## Exercise prompt
Repeat each entry word for word. Leave any images out of the copy.

(Excerpt from a dataset)
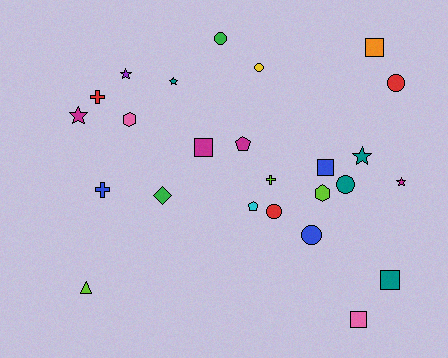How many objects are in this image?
There are 25 objects.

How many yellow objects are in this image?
There is 1 yellow object.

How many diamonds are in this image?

## Output of the exercise
How many objects are in this image?
There are 25 objects.

How many yellow objects are in this image?
There is 1 yellow object.

How many diamonds are in this image?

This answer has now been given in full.